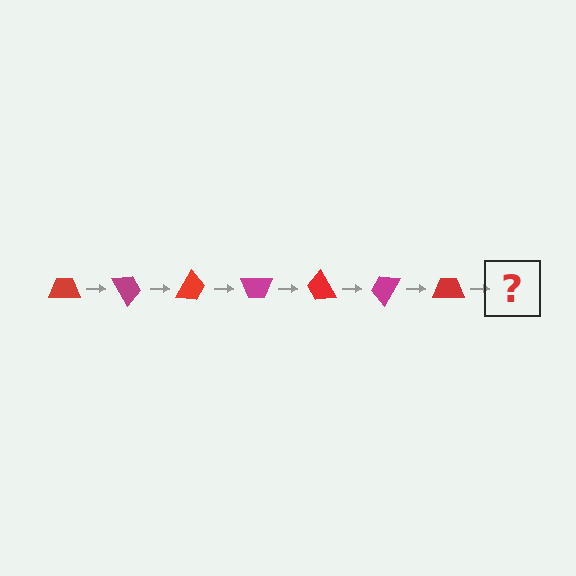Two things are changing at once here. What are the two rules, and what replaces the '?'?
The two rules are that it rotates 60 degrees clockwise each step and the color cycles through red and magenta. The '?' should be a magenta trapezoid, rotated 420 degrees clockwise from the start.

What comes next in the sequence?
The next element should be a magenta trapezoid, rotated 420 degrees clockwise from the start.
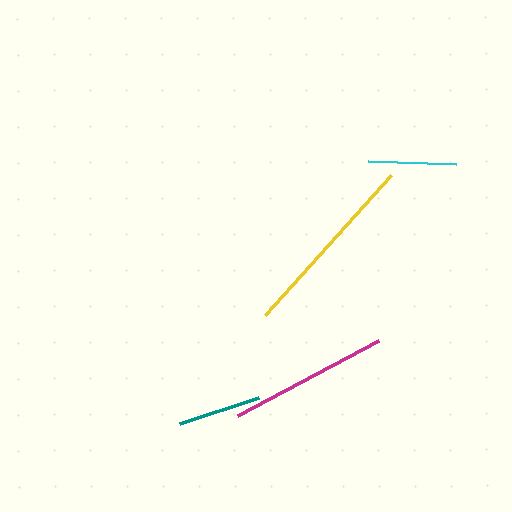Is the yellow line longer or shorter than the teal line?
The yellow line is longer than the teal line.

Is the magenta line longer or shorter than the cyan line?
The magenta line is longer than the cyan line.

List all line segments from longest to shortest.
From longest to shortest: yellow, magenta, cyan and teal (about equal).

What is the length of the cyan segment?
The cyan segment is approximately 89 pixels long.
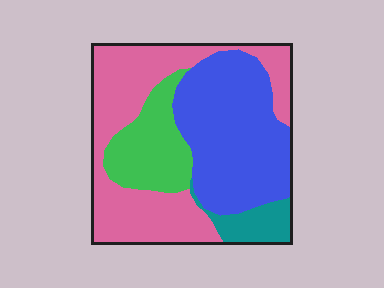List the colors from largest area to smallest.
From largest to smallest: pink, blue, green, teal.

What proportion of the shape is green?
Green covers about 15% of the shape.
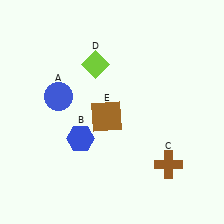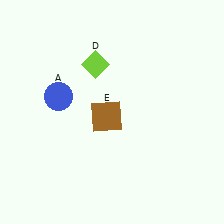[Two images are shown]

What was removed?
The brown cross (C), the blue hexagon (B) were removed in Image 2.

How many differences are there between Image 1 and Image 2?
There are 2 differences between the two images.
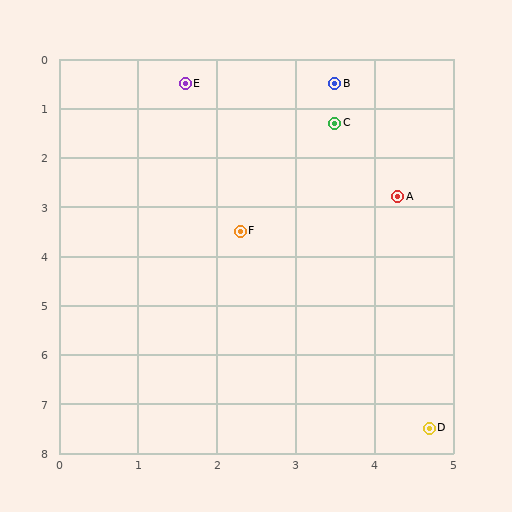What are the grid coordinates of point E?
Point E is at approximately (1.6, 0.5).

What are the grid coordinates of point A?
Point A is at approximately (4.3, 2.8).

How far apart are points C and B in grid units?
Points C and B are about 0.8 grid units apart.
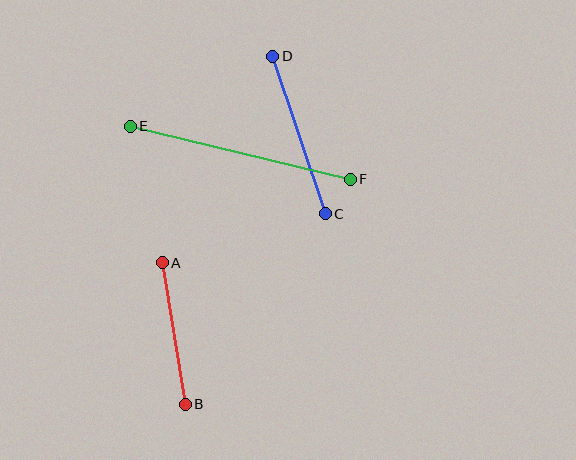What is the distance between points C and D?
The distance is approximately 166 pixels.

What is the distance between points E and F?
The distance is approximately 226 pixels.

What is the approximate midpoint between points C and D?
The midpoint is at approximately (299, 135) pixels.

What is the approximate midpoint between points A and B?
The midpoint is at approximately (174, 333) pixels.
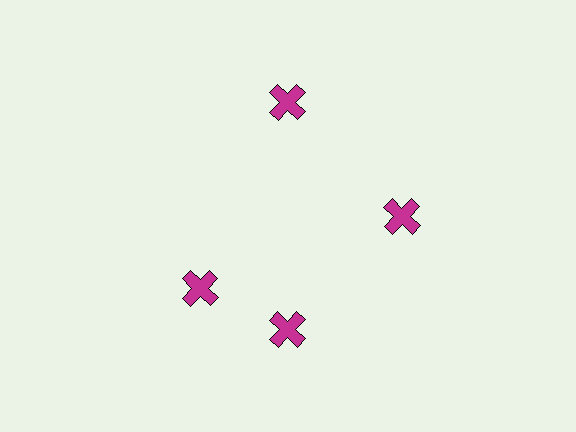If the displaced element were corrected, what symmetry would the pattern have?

**DIRECTION**
Every line should be retyped exactly, with the pictures omitted.

**EXERCISE SOLUTION**
Two things are changing at once here. What are the two rules, and what replaces the '?'?
The two rules are that it rotates 60 degrees clockwise each step and the color cycles through red and magenta. The '?' should be a magenta trapezoid, rotated 420 degrees clockwise from the start.

What comes next in the sequence?
The next element should be a magenta trapezoid, rotated 420 degrees clockwise from the start.
Is the yellow line longer or shorter than the teal line?
The yellow line is longer than the teal line.

Is the magenta line longer or shorter than the cyan line?
The magenta line is longer than the cyan line.

List all line segments from longest to shortest.
From longest to shortest: yellow, magenta, cyan and teal (about equal).

What is the length of the cyan segment?
The cyan segment is approximately 89 pixels long.
List the colors from largest area to smallest.
From largest to smallest: pink, blue, green, teal.

What proportion of the shape is green?
Green covers about 15% of the shape.
[Two images are shown]

What was removed?
The brown cross (C), the blue hexagon (B) were removed in Image 2.

How many differences are there between Image 1 and Image 2?
There are 2 differences between the two images.
What are the grid coordinates of point E?
Point E is at approximately (1.6, 0.5).

What are the grid coordinates of point A?
Point A is at approximately (4.3, 2.8).

How far apart are points C and B in grid units?
Points C and B are about 0.8 grid units apart.
What is the distance between points C and D?
The distance is approximately 166 pixels.

What is the distance between points E and F?
The distance is approximately 226 pixels.

What is the approximate midpoint between points C and D?
The midpoint is at approximately (299, 135) pixels.

What is the approximate midpoint between points A and B?
The midpoint is at approximately (174, 333) pixels.
If the displaced element were corrected, what symmetry would the pattern have?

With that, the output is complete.